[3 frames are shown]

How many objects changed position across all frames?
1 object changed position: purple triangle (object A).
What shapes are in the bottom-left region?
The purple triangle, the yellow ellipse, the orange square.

━━━━━━━━━━━━━━━━

What to produce | Repeat all entries. Match them exactly.

Exercise output |
[3 frames are shown]

How many objects changed position across all frames?
1 object changed position: purple triangle (object A).
What shapes are in the bottom-left region?
The purple triangle, the yellow ellipse, the orange square.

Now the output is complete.